# [Goal]
Return the material exactly as supplied, apart from the pictures, which are omitted.

Questions about shape properties

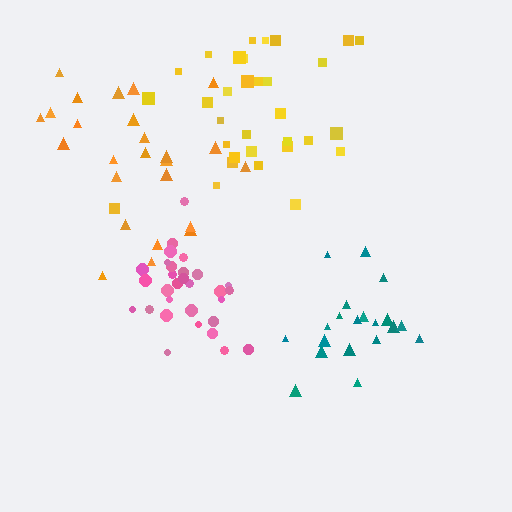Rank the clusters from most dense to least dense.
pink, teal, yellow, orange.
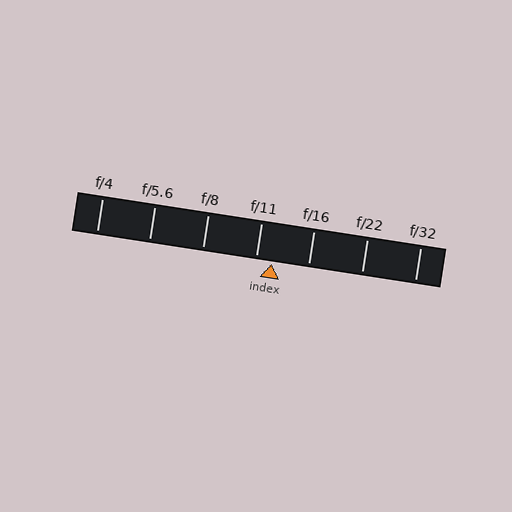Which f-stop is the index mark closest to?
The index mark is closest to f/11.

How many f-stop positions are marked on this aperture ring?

# [Solution]
Rank the clusters from most dense to least dense.
pink, teal, yellow, orange.
Which f-stop is the index mark closest to?
The index mark is closest to f/11.

How many f-stop positions are marked on this aperture ring?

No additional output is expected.